[Questions concerning simple figures]
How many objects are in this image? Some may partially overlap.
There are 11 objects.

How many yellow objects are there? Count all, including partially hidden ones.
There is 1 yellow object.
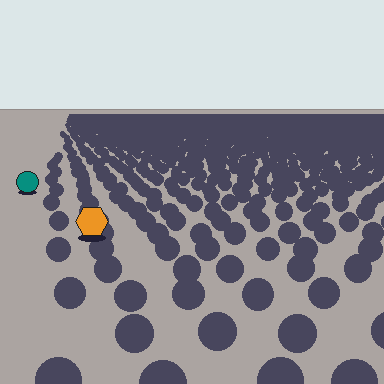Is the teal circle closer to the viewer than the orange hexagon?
No. The orange hexagon is closer — you can tell from the texture gradient: the ground texture is coarser near it.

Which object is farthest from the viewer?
The teal circle is farthest from the viewer. It appears smaller and the ground texture around it is denser.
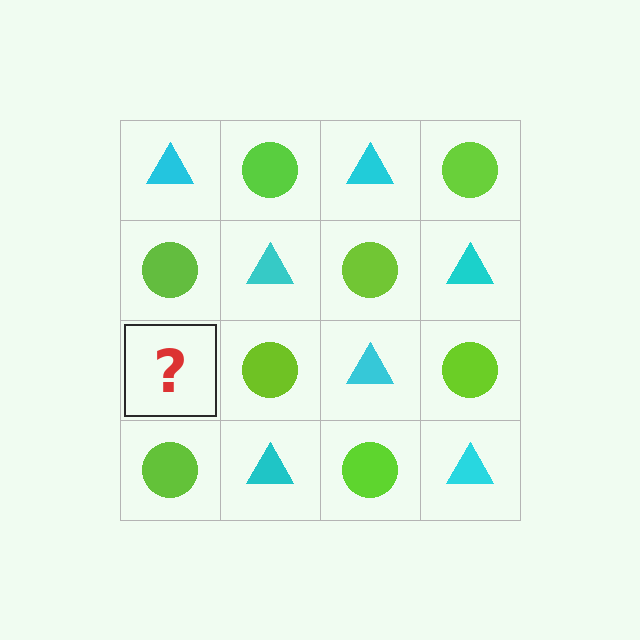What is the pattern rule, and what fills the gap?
The rule is that it alternates cyan triangle and lime circle in a checkerboard pattern. The gap should be filled with a cyan triangle.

__WHAT THE TASK ASKS__. Write out an exact copy of the lines beginning at the line that contains "Which object is farthest from the viewer?" and ending at the last line of the listing. Exclude pictures.

__THE COMPLETED TASK__.
Which object is farthest from the viewer?
The teal circle is farthest from the viewer. It appears smaller and the ground texture around it is denser.
What is the pattern rule, and what fills the gap?
The rule is that it alternates cyan triangle and lime circle in a checkerboard pattern. The gap should be filled with a cyan triangle.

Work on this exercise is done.